# A run of records
(begin)

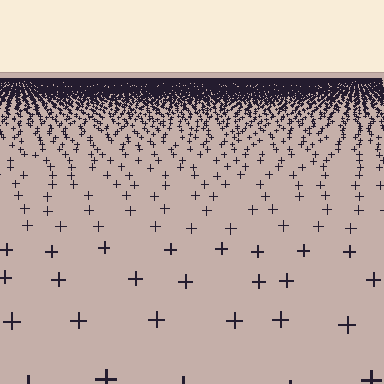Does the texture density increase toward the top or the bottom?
Density increases toward the top.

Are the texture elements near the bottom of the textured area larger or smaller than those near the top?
Larger. Near the bottom, elements are closer to the viewer and appear at a bigger on-screen size.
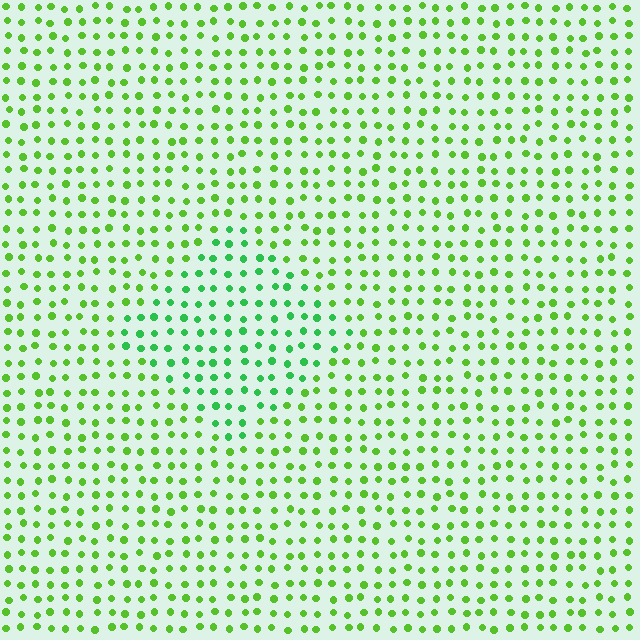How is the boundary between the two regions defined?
The boundary is defined purely by a slight shift in hue (about 30 degrees). Spacing, size, and orientation are identical on both sides.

(end)

# Task instructions
Leave out the pictures and copy everything else in the records word for word.

# Reply
Does the texture density increase toward the top or the bottom?
Density increases toward the top.

Are the texture elements near the bottom of the textured area larger or smaller than those near the top?
Larger. Near the bottom, elements are closer to the viewer and appear at a bigger on-screen size.
How is the boundary between the two regions defined?
The boundary is defined purely by a slight shift in hue (about 30 degrees). Spacing, size, and orientation are identical on both sides.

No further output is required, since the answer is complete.